>> Start
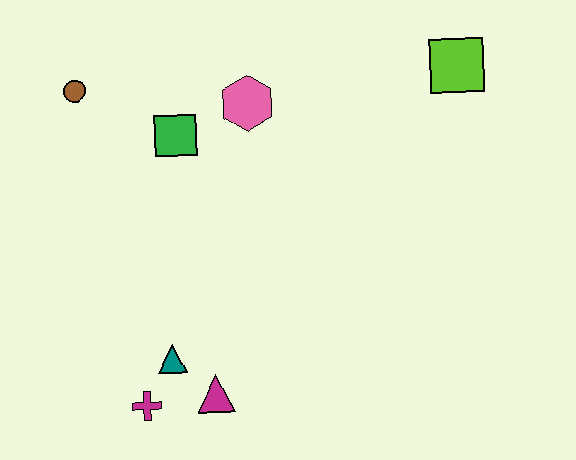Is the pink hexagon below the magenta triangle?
No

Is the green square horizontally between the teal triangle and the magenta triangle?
Yes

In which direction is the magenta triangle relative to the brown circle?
The magenta triangle is below the brown circle.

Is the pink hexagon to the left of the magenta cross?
No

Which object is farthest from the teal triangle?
The lime square is farthest from the teal triangle.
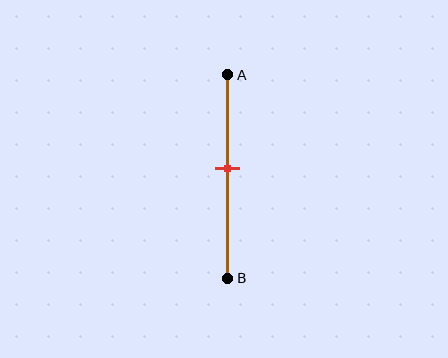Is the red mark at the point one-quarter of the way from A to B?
No, the mark is at about 45% from A, not at the 25% one-quarter point.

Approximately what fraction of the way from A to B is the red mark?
The red mark is approximately 45% of the way from A to B.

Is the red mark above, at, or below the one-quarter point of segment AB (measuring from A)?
The red mark is below the one-quarter point of segment AB.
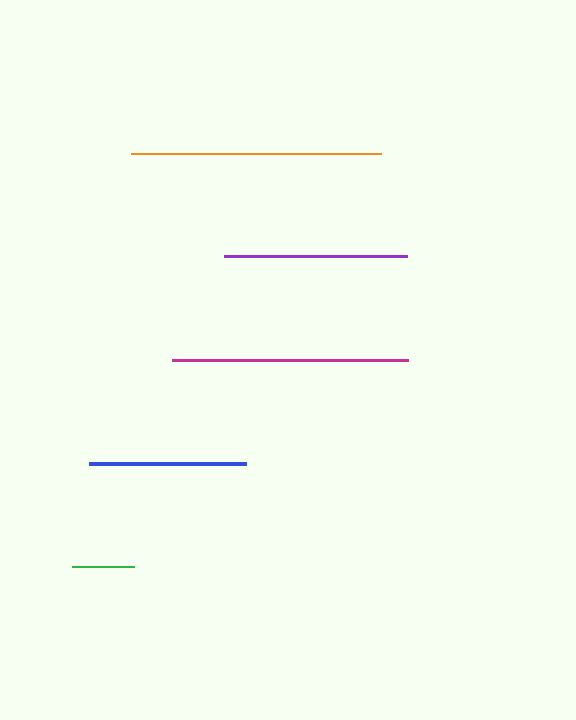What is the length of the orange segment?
The orange segment is approximately 251 pixels long.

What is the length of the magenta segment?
The magenta segment is approximately 236 pixels long.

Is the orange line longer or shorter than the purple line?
The orange line is longer than the purple line.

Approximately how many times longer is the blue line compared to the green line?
The blue line is approximately 2.5 times the length of the green line.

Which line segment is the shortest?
The green line is the shortest at approximately 62 pixels.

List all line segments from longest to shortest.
From longest to shortest: orange and magenta (about equal), purple, blue, green.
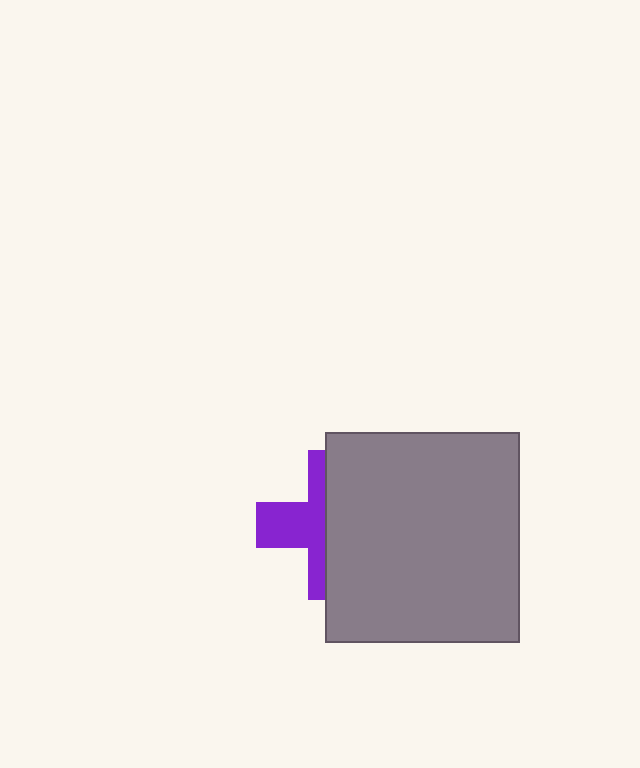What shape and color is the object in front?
The object in front is a gray rectangle.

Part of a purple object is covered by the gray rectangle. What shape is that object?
It is a cross.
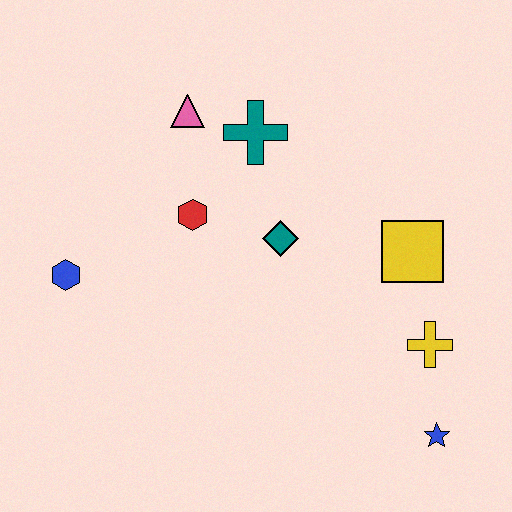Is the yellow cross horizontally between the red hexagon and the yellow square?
No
>> End
Exercise directions: Transcribe the whole listing exactly. Pictures are excluded.

Answer to this problem:
Is the pink hexagon below the magenta triangle?
No

Is the green square horizontally between the teal triangle and the magenta triangle?
Yes

In which direction is the magenta triangle relative to the brown circle?
The magenta triangle is below the brown circle.

Is the pink hexagon to the left of the magenta cross?
No

Which object is farthest from the teal triangle?
The lime square is farthest from the teal triangle.
Is the red mark at the point one-quarter of the way from A to B?
No, the mark is at about 45% from A, not at the 25% one-quarter point.

Approximately what fraction of the way from A to B is the red mark?
The red mark is approximately 45% of the way from A to B.

Is the red mark above, at, or below the one-quarter point of segment AB (measuring from A)?
The red mark is below the one-quarter point of segment AB.
What is the length of the orange segment?
The orange segment is approximately 251 pixels long.

What is the length of the magenta segment?
The magenta segment is approximately 236 pixels long.

Is the orange line longer or shorter than the purple line?
The orange line is longer than the purple line.

Approximately how many times longer is the blue line compared to the green line?
The blue line is approximately 2.5 times the length of the green line.

Which line segment is the shortest?
The green line is the shortest at approximately 62 pixels.

List all line segments from longest to shortest.
From longest to shortest: orange and magenta (about equal), purple, blue, green.
What shape and color is the object in front?
The object in front is a gray rectangle.

Part of a purple object is covered by the gray rectangle. What shape is that object?
It is a cross.
Is the yellow cross horizontally between the red hexagon and the yellow square?
No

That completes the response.